### WORK INSTRUCTIONS
Reproduce the span that opens at the line containing "The pointer is" and closes at the line containing "How many degrees", both lines included, without alteration and without any other line.

### DATASET
......

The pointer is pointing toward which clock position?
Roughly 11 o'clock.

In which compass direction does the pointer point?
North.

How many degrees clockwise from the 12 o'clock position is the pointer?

......

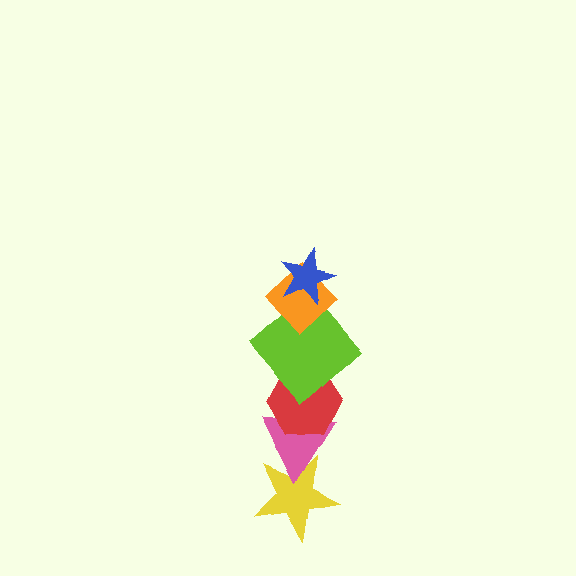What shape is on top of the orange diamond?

......

### CORRECT ANSWER
The pointer is pointing toward which clock position?
Roughly 11 o'clock.

In which compass direction does the pointer point?
North.

How many degrees clockwise from the 12 o'clock position is the pointer?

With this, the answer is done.